REQUIRED WORK → Give every entry again, unchanged, and leave its images out.

RECORDS FOR THE EXERCISE →

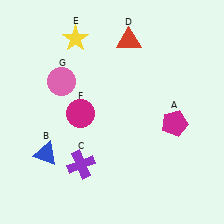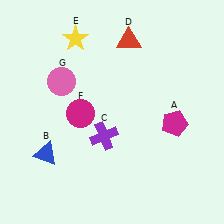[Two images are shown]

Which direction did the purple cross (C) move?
The purple cross (C) moved up and to the right.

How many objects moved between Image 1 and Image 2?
1 object moved between the two images.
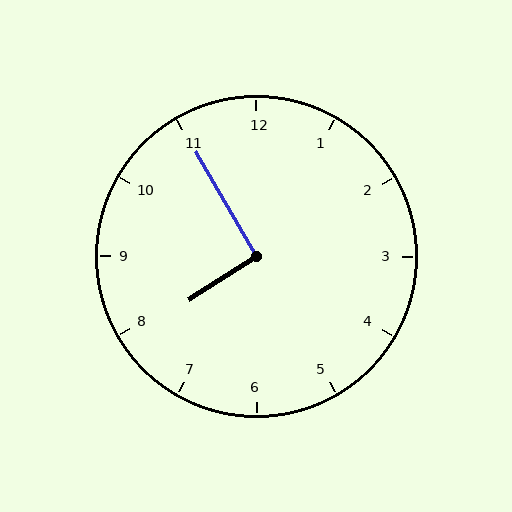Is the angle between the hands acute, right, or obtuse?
It is obtuse, close to a right angle.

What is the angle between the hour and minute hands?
Approximately 92 degrees.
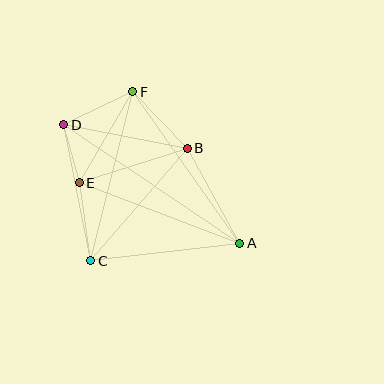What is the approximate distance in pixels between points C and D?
The distance between C and D is approximately 139 pixels.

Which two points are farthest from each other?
Points A and D are farthest from each other.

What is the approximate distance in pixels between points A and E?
The distance between A and E is approximately 171 pixels.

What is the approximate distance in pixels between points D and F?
The distance between D and F is approximately 77 pixels.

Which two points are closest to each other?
Points D and E are closest to each other.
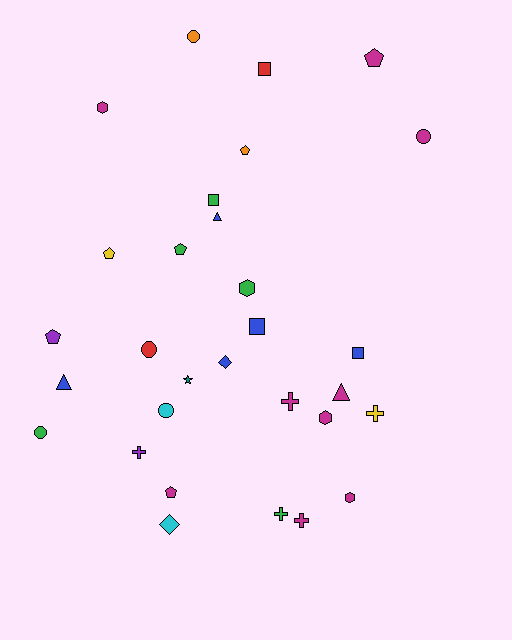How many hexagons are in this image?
There are 4 hexagons.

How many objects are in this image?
There are 30 objects.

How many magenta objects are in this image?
There are 9 magenta objects.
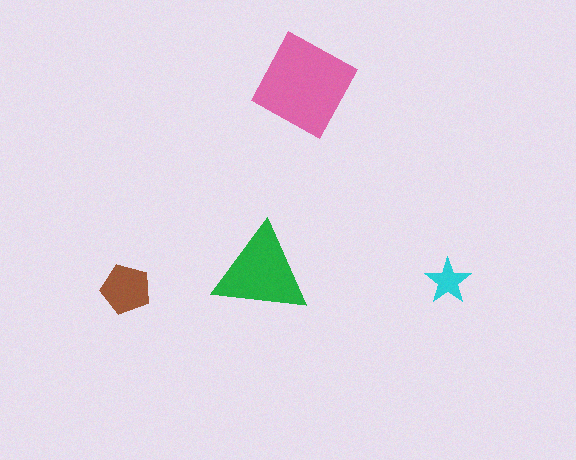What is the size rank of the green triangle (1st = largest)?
2nd.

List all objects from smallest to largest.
The cyan star, the brown pentagon, the green triangle, the pink diamond.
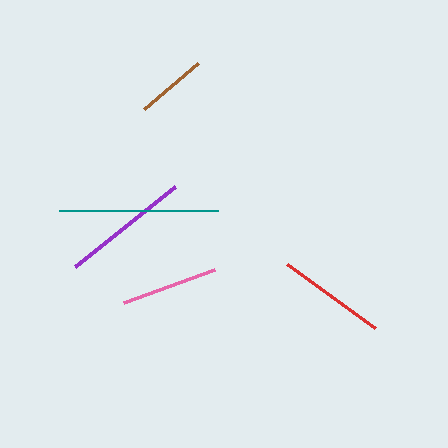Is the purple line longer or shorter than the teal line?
The teal line is longer than the purple line.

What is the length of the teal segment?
The teal segment is approximately 159 pixels long.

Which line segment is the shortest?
The brown line is the shortest at approximately 71 pixels.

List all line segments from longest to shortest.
From longest to shortest: teal, purple, red, pink, brown.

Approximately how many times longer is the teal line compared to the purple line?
The teal line is approximately 1.2 times the length of the purple line.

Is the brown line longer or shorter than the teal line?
The teal line is longer than the brown line.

TASK OUTPUT →
[Two images are shown]

Which direction did the purple cross (C) move?
The purple cross (C) moved up and to the right.

How many objects moved between Image 1 and Image 2?
1 object moved between the two images.
Is the angle between the hands acute, right, or obtuse?
It is obtuse, close to a right angle.

What is the angle between the hour and minute hands?
Approximately 92 degrees.
What is the approximate distance in pixels between points C and D?
The distance between C and D is approximately 139 pixels.

Which two points are farthest from each other?
Points A and D are farthest from each other.

What is the approximate distance in pixels between points A and E?
The distance between A and E is approximately 171 pixels.

What is the approximate distance in pixels between points D and F?
The distance between D and F is approximately 77 pixels.

Which two points are closest to each other?
Points D and E are closest to each other.
How many hexagons are in this image?
There are 4 hexagons.

How many objects are in this image?
There are 30 objects.

How many magenta objects are in this image?
There are 9 magenta objects.
What is the size rank of the green triangle (1st = largest)?
2nd.

List all objects from smallest to largest.
The cyan star, the brown pentagon, the green triangle, the pink diamond.
Is the purple line longer or shorter than the teal line?
The teal line is longer than the purple line.

What is the length of the teal segment?
The teal segment is approximately 159 pixels long.

Which line segment is the shortest?
The brown line is the shortest at approximately 71 pixels.

List all line segments from longest to shortest.
From longest to shortest: teal, purple, red, pink, brown.

Approximately how many times longer is the teal line compared to the purple line?
The teal line is approximately 1.2 times the length of the purple line.

Is the brown line longer or shorter than the teal line?
The teal line is longer than the brown line.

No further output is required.